▸ What to work on: All entries should be printed precisely as written.

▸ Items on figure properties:
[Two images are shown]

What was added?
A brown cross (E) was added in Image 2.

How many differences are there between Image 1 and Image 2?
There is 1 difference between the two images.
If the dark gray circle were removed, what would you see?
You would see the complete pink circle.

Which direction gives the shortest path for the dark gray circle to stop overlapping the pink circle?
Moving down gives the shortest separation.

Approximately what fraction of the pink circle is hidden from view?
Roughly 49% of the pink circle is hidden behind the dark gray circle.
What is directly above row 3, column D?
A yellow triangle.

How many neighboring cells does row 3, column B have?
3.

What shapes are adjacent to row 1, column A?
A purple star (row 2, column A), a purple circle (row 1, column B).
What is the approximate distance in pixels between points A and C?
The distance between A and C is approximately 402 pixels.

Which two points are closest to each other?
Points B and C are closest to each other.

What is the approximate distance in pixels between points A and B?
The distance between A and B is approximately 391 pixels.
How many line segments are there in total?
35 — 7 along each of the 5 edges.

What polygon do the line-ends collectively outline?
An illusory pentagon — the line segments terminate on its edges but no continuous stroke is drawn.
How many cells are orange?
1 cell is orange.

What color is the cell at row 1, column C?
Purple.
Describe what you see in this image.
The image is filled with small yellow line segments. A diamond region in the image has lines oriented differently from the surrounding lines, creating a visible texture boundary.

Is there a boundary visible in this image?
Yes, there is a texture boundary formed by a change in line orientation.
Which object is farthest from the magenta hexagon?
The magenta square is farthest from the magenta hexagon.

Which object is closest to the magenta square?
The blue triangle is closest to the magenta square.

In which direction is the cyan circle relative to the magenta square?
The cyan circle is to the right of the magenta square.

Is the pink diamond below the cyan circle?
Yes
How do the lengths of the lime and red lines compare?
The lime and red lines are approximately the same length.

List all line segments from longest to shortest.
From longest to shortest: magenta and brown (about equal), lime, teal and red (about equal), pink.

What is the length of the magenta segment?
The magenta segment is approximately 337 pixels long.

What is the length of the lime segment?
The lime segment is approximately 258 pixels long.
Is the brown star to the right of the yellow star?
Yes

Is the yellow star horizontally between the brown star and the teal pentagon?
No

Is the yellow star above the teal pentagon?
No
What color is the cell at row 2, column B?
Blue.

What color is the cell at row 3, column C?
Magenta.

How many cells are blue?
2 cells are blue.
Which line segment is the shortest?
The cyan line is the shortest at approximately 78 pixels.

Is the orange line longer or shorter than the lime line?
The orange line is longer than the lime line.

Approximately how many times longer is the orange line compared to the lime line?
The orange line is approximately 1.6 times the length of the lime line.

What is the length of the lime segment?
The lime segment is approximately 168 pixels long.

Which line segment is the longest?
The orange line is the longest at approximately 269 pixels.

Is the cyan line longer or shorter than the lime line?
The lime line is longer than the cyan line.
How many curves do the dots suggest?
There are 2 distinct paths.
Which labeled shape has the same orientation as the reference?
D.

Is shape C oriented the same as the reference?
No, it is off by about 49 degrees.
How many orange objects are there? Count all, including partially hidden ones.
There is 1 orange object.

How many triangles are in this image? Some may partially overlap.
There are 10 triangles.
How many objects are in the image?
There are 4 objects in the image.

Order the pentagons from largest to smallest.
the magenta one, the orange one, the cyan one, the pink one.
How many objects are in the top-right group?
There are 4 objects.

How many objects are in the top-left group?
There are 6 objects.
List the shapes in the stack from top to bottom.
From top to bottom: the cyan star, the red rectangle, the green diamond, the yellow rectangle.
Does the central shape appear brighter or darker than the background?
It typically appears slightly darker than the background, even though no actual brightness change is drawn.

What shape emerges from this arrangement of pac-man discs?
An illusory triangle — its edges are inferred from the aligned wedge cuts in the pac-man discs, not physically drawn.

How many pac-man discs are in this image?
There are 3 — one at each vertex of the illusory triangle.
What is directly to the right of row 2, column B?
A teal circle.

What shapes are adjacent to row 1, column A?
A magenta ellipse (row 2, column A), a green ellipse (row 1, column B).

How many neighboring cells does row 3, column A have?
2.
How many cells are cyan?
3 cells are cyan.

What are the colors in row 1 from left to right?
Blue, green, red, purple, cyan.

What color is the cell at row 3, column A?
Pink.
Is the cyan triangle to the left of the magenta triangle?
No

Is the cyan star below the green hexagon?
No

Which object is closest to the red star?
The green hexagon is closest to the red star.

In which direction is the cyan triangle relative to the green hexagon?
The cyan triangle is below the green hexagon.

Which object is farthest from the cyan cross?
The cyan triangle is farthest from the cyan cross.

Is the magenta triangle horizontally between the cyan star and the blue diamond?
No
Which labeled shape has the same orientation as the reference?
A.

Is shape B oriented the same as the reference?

▸ Response:
[Two images are shown]

What was added?
A brown cross (E) was added in Image 2.

How many differences are there between Image 1 and Image 2?
There is 1 difference between the two images.
If the dark gray circle were removed, what would you see?
You would see the complete pink circle.

Which direction gives the shortest path for the dark gray circle to stop overlapping the pink circle?
Moving down gives the shortest separation.

Approximately what fraction of the pink circle is hidden from view?
Roughly 49% of the pink circle is hidden behind the dark gray circle.
What is directly above row 3, column D?
A yellow triangle.

How many neighboring cells does row 3, column B have?
3.

What shapes are adjacent to row 1, column A?
A purple star (row 2, column A), a purple circle (row 1, column B).
What is the approximate distance in pixels between points A and C?
The distance between A and C is approximately 402 pixels.

Which two points are closest to each other?
Points B and C are closest to each other.

What is the approximate distance in pixels between points A and B?
The distance between A and B is approximately 391 pixels.
How many line segments are there in total?
35 — 7 along each of the 5 edges.

What polygon do the line-ends collectively outline?
An illusory pentagon — the line segments terminate on its edges but no continuous stroke is drawn.
How many cells are orange?
1 cell is orange.

What color is the cell at row 1, column C?
Purple.
Describe what you see in this image.
The image is filled with small yellow line segments. A diamond region in the image has lines oriented differently from the surrounding lines, creating a visible texture boundary.

Is there a boundary visible in this image?
Yes, there is a texture boundary formed by a change in line orientation.
Which object is farthest from the magenta hexagon?
The magenta square is farthest from the magenta hexagon.

Which object is closest to the magenta square?
The blue triangle is closest to the magenta square.

In which direction is the cyan circle relative to the magenta square?
The cyan circle is to the right of the magenta square.

Is the pink diamond below the cyan circle?
Yes
How do the lengths of the lime and red lines compare?
The lime and red lines are approximately the same length.

List all line segments from longest to shortest.
From longest to shortest: magenta and brown (about equal), lime, teal and red (about equal), pink.

What is the length of the magenta segment?
The magenta segment is approximately 337 pixels long.

What is the length of the lime segment?
The lime segment is approximately 258 pixels long.
Is the brown star to the right of the yellow star?
Yes

Is the yellow star horizontally between the brown star and the teal pentagon?
No

Is the yellow star above the teal pentagon?
No
What color is the cell at row 2, column B?
Blue.

What color is the cell at row 3, column C?
Magenta.

How many cells are blue?
2 cells are blue.
Which line segment is the shortest?
The cyan line is the shortest at approximately 78 pixels.

Is the orange line longer or shorter than the lime line?
The orange line is longer than the lime line.

Approximately how many times longer is the orange line compared to the lime line?
The orange line is approximately 1.6 times the length of the lime line.

What is the length of the lime segment?
The lime segment is approximately 168 pixels long.

Which line segment is the longest?
The orange line is the longest at approximately 269 pixels.

Is the cyan line longer or shorter than the lime line?
The lime line is longer than the cyan line.
How many curves do the dots suggest?
There are 2 distinct paths.
Which labeled shape has the same orientation as the reference?
D.

Is shape C oriented the same as the reference?
No, it is off by about 49 degrees.
How many orange objects are there? Count all, including partially hidden ones.
There is 1 orange object.

How many triangles are in this image? Some may partially overlap.
There are 10 triangles.
How many objects are in the image?
There are 4 objects in the image.

Order the pentagons from largest to smallest.
the magenta one, the orange one, the cyan one, the pink one.
How many objects are in the top-right group?
There are 4 objects.

How many objects are in the top-left group?
There are 6 objects.
List the shapes in the stack from top to bottom.
From top to bottom: the cyan star, the red rectangle, the green diamond, the yellow rectangle.
Does the central shape appear brighter or darker than the background?
It typically appears slightly darker than the background, even though no actual brightness change is drawn.

What shape emerges from this arrangement of pac-man discs?
An illusory triangle — its edges are inferred from the aligned wedge cuts in the pac-man discs, not physically drawn.

How many pac-man discs are in this image?
There are 3 — one at each vertex of the illusory triangle.
What is directly to the right of row 2, column B?
A teal circle.

What shapes are adjacent to row 1, column A?
A magenta ellipse (row 2, column A), a green ellipse (row 1, column B).

How many neighboring cells does row 3, column A have?
2.
How many cells are cyan?
3 cells are cyan.

What are the colors in row 1 from left to right?
Blue, green, red, purple, cyan.

What color is the cell at row 3, column A?
Pink.
Is the cyan triangle to the left of the magenta triangle?
No

Is the cyan star below the green hexagon?
No

Which object is closest to the red star?
The green hexagon is closest to the red star.

In which direction is the cyan triangle relative to the green hexagon?
The cyan triangle is below the green hexagon.

Which object is farthest from the cyan cross?
The cyan triangle is farthest from the cyan cross.

Is the magenta triangle horizontally between the cyan star and the blue diamond?
No
Which labeled shape has the same orientation as the reference?
A.

Is shape B oriented the same as the reference?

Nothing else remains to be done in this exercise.